• _DATASET ROWS_
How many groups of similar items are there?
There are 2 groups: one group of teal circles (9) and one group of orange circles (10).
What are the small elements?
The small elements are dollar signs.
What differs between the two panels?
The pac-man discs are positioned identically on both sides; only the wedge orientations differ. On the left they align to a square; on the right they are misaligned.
==
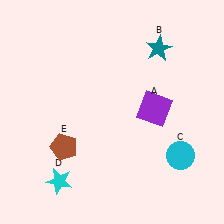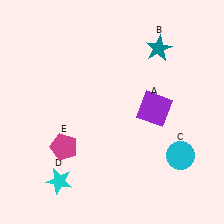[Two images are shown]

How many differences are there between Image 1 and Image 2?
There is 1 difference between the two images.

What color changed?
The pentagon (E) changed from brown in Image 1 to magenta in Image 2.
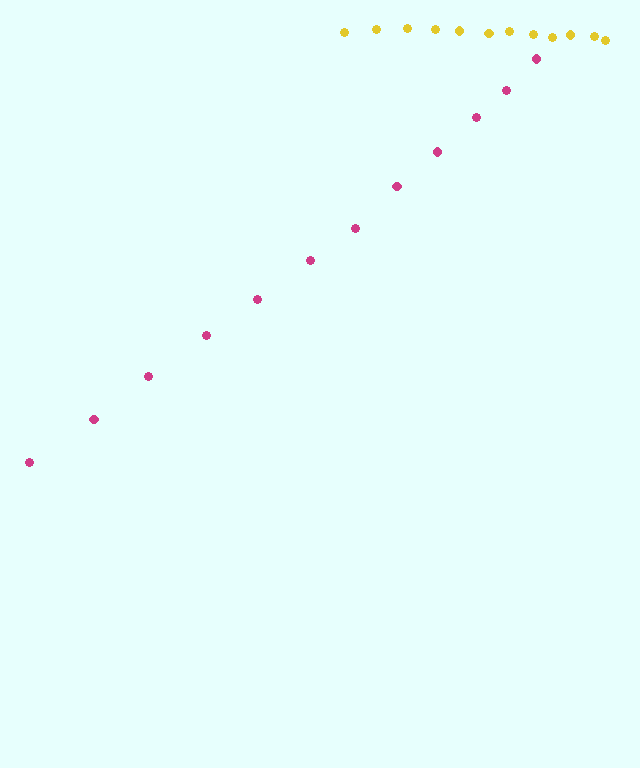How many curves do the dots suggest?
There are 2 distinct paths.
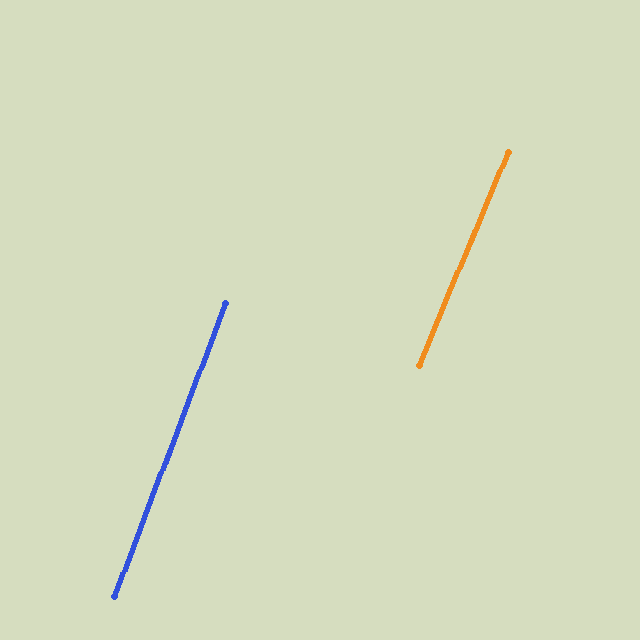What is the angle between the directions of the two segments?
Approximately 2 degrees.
* * *
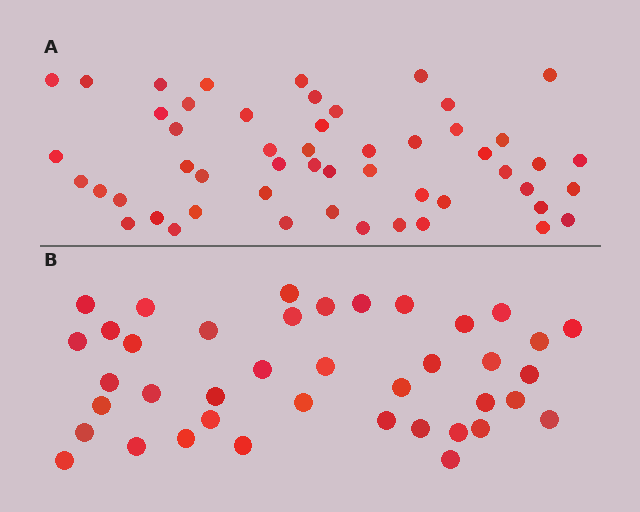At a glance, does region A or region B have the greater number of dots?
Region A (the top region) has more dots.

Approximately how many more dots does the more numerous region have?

• _TASK TO CARRY OUT_
Copy word for word every line from the one with "At a glance, does" through the one with "Approximately how many", including both. No pictures belong in the copy.

• _RESULT OF THE EXERCISE_
At a glance, does region A or region B have the greater number of dots?
Region A (the top region) has more dots.

Approximately how many more dots does the more numerous region have?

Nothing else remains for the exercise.